--- Start of DATASET RECORDS ---
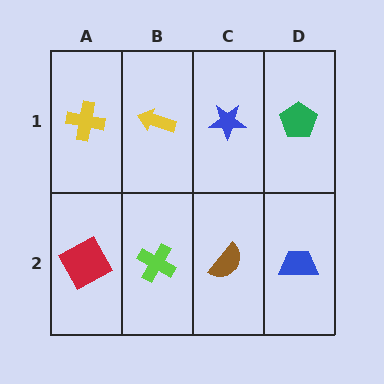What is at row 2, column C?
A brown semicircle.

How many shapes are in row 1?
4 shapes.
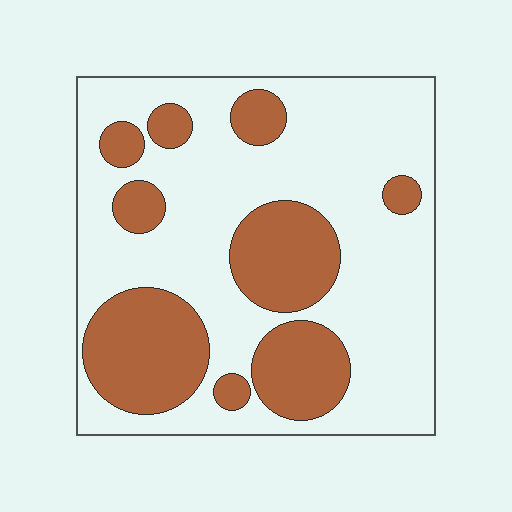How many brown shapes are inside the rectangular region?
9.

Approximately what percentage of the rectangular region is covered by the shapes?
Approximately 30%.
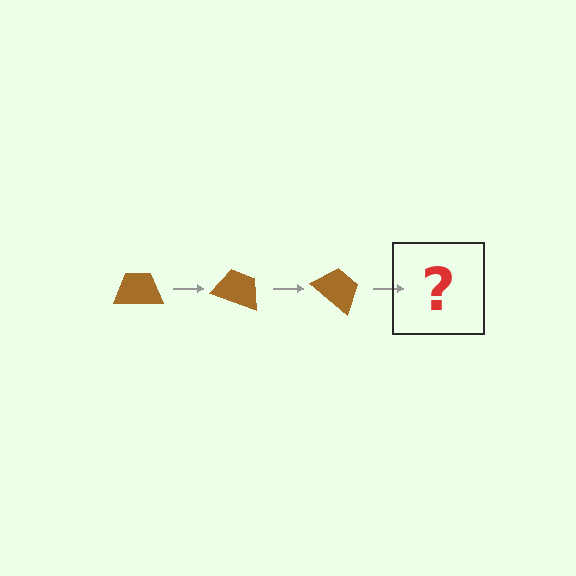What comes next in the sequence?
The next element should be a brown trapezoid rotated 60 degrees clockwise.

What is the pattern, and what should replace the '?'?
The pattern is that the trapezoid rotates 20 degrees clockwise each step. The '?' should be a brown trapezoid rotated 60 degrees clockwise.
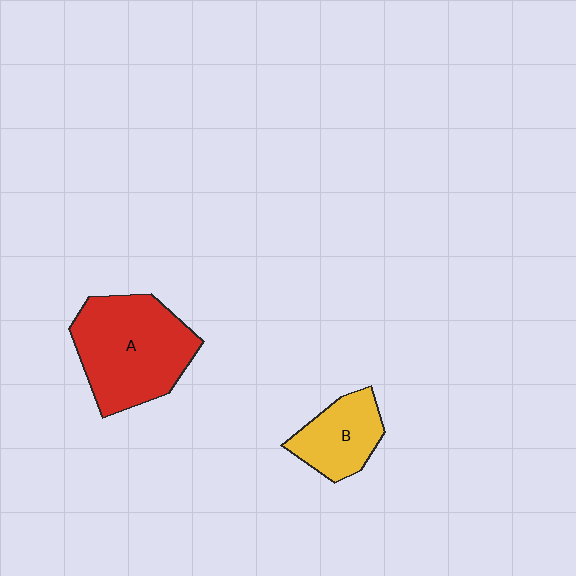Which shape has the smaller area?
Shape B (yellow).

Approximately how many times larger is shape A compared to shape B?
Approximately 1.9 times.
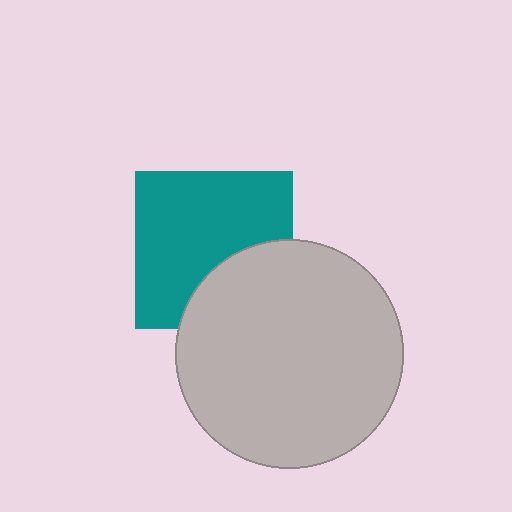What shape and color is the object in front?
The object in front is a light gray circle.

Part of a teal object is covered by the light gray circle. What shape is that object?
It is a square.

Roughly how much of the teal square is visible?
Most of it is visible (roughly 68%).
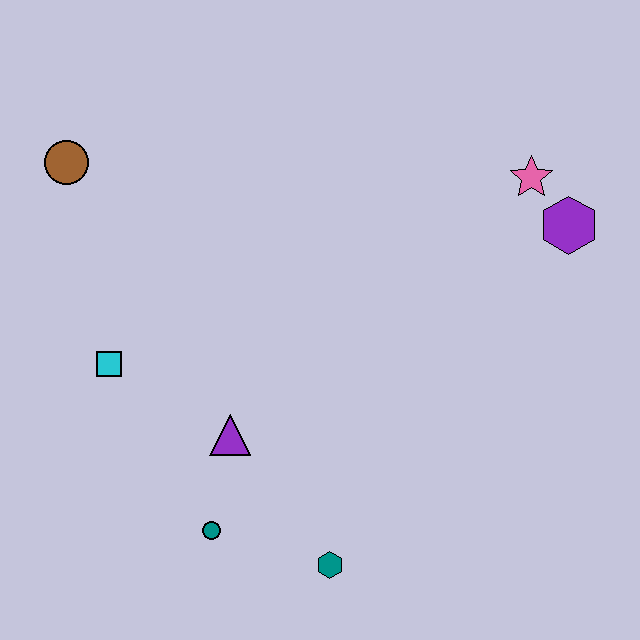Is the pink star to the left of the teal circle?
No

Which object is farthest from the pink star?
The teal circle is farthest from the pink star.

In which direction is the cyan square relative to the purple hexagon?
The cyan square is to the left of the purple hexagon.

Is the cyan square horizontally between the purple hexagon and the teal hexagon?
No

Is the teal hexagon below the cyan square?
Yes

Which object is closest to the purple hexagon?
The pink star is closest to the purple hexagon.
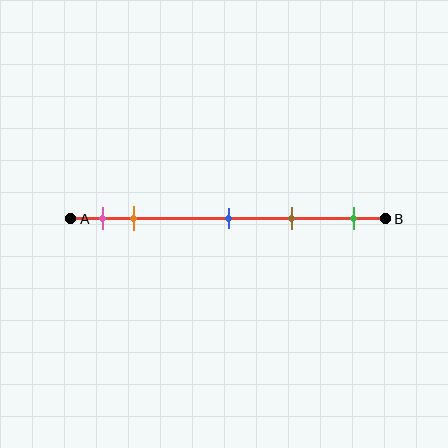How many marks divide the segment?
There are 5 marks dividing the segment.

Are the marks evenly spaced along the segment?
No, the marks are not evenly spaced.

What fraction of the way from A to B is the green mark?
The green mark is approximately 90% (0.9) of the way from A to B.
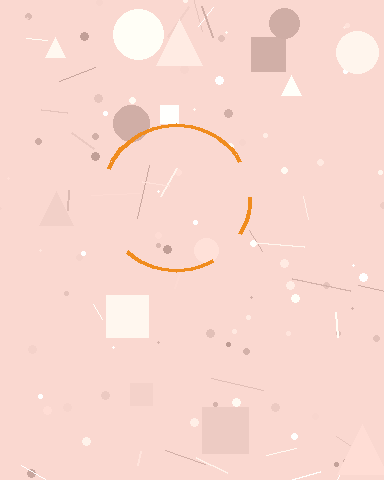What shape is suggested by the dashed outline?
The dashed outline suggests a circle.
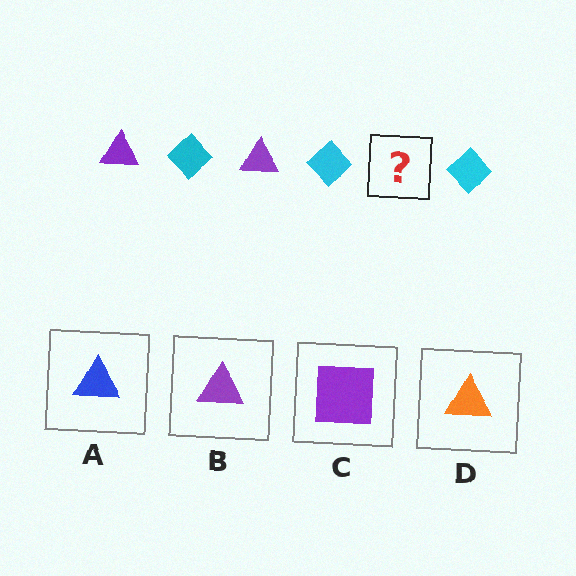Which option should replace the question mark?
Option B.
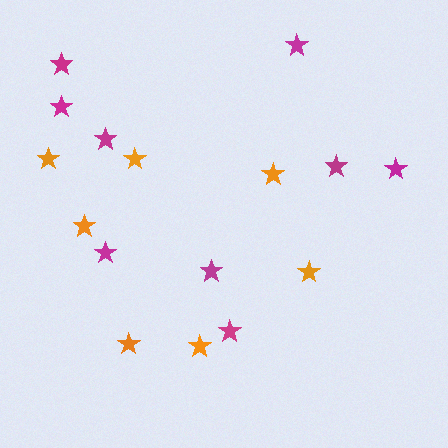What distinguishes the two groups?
--- End of DATASET RECORDS ---
#### PROBLEM DESCRIPTION:
Extract the full listing above verbatim; pictures are to be left out of the copy.

#### RESPONSE FOR THIS EXERCISE:
What is at row 2, column C?
A brown semicircle.

How many shapes are in row 1?
4 shapes.
How many brown shapes are inside the rectangular region?
9.

Approximately what percentage of the rectangular region is covered by the shapes?
Approximately 30%.
What comes next in the sequence?
The next element should be a brown trapezoid rotated 60 degrees clockwise.

What is the pattern, and what should replace the '?'?
The pattern is that the trapezoid rotates 20 degrees clockwise each step. The '?' should be a brown trapezoid rotated 60 degrees clockwise.
Which shape has the smaller area?
Shape B (yellow).

Approximately how many times larger is shape A compared to shape B?
Approximately 1.9 times.
What shape and color is the object in front?
The object in front is a light gray circle.

Part of a teal object is covered by the light gray circle. What shape is that object?
It is a square.

Roughly how much of the teal square is visible?
Most of it is visible (roughly 68%).
Is the pink star to the left of the teal circle?
No

Which object is farthest from the pink star?
The teal circle is farthest from the pink star.

In which direction is the cyan square relative to the purple hexagon?
The cyan square is to the left of the purple hexagon.

Is the cyan square horizontally between the purple hexagon and the teal hexagon?
No

Is the teal hexagon below the cyan square?
Yes

Which object is closest to the purple hexagon?
The pink star is closest to the purple hexagon.
How many marks divide the segment?
There are 5 marks dividing the segment.

Are the marks evenly spaced along the segment?
No, the marks are not evenly spaced.

What fraction of the way from A to B is the green mark?
The green mark is approximately 90% (0.9) of the way from A to B.
What shape is suggested by the dashed outline?
The dashed outline suggests a circle.
Which option should replace the question mark?
Option B.
What distinguishes the two groups?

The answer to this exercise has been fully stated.